"""

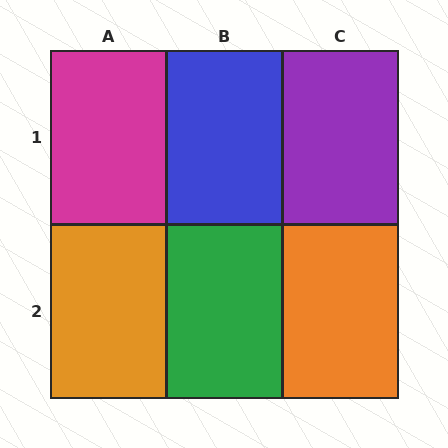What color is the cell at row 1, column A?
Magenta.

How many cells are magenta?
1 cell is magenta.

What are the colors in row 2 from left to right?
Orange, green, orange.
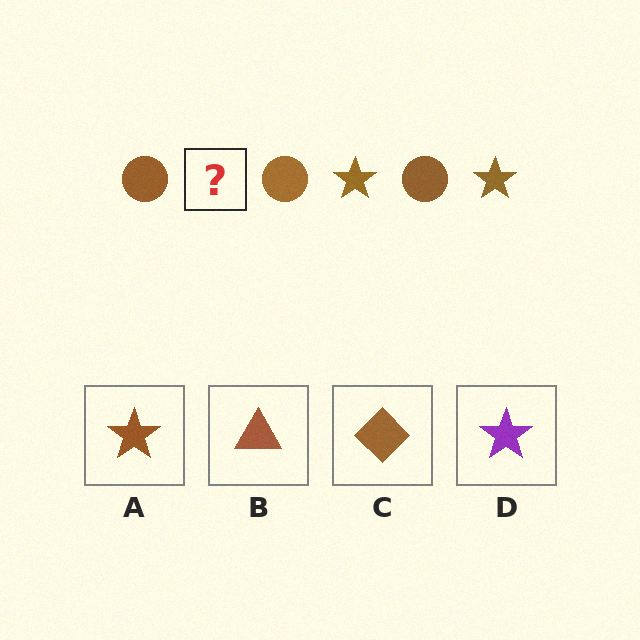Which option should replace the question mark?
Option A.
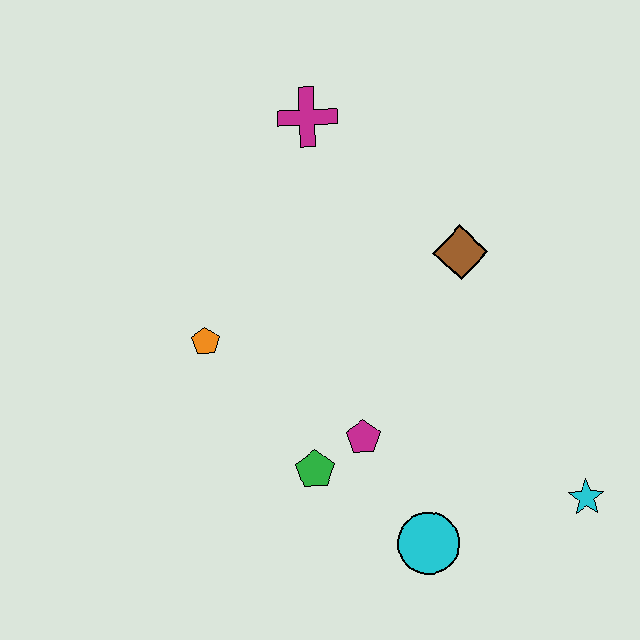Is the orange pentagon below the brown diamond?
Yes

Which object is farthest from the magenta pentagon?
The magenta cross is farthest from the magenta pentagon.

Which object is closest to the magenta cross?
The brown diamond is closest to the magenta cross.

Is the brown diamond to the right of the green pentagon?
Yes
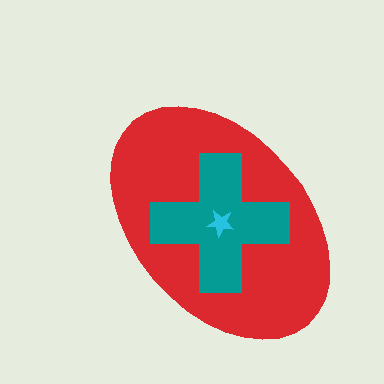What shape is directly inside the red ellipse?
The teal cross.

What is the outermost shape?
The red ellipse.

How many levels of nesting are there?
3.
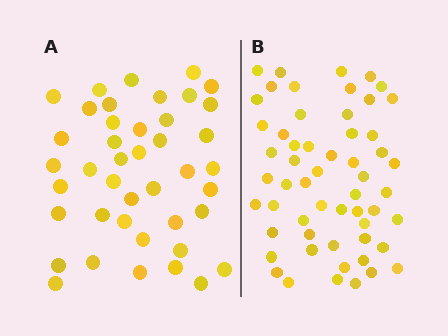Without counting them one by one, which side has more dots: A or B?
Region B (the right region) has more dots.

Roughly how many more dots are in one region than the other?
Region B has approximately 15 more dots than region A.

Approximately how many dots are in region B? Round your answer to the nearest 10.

"""

Reproduce each record above by retyping it exactly; omit all images.

What color is the cell at row 1, column A?
Magenta.

How many cells are magenta?
1 cell is magenta.

What are the colors in row 2 from left to right?
Orange, green, orange.
Which option should replace the question mark?
Option A.
Is the orange pentagon below the brown diamond?
Yes

Which object is farthest from the magenta pentagon?
The magenta cross is farthest from the magenta pentagon.

Which object is closest to the magenta cross?
The brown diamond is closest to the magenta cross.

Is the brown diamond to the right of the green pentagon?
Yes
What shape is directly inside the red ellipse?
The teal cross.

What is the outermost shape?
The red ellipse.

How many levels of nesting are there?
3.
Without counting them one by one, which side has more dots: A or B?
Region B (the right region) has more dots.

Roughly how many more dots are in one region than the other?
Region B has approximately 15 more dots than region A.

Approximately how many dots are in region B? Round your answer to the nearest 10.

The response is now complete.